** begin Records for processing **

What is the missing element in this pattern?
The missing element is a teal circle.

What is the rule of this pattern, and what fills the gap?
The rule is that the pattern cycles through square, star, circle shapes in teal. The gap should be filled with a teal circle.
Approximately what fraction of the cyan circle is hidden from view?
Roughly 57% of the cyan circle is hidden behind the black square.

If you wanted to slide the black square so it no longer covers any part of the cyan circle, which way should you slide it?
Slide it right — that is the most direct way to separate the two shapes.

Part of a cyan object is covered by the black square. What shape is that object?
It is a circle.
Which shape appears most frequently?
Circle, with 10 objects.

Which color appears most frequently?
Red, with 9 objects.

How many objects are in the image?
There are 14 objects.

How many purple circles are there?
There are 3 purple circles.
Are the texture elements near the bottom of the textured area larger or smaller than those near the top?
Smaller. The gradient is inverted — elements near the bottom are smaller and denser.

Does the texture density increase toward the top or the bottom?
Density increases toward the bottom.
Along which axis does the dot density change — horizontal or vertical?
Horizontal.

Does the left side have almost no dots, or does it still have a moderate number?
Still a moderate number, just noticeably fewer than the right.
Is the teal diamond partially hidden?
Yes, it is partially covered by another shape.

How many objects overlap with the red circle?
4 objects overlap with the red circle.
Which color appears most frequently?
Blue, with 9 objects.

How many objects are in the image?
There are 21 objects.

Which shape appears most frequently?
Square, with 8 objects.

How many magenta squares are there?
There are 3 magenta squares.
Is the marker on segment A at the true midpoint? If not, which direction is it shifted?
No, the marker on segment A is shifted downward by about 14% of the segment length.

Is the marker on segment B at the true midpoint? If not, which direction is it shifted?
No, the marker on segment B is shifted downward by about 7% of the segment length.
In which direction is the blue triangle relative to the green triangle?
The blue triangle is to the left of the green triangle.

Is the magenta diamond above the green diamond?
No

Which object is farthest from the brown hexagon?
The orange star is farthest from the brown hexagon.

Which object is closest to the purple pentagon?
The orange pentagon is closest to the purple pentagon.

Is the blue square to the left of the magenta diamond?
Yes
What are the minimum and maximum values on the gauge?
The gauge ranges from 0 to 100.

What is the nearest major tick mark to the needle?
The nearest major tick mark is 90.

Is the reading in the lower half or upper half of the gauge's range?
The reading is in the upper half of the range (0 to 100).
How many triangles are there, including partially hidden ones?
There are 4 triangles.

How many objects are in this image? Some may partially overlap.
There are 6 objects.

** end Records for processing **

• Short problem: Your answer should consist only of the lines from the one with "Which object is closest" through the end of the data above, reproduced exactly.

• Response to this exercise:
Which object is closest to the purple pentagon?
The orange pentagon is closest to the purple pentagon.

Is the blue square to the left of the magenta diamond?
Yes
What are the minimum and maximum values on the gauge?
The gauge ranges from 0 to 100.

What is the nearest major tick mark to the needle?
The nearest major tick mark is 90.

Is the reading in the lower half or upper half of the gauge's range?
The reading is in the upper half of the range (0 to 100).
How many triangles are there, including partially hidden ones?
There are 4 triangles.

How many objects are in this image? Some may partially overlap.
There are 6 objects.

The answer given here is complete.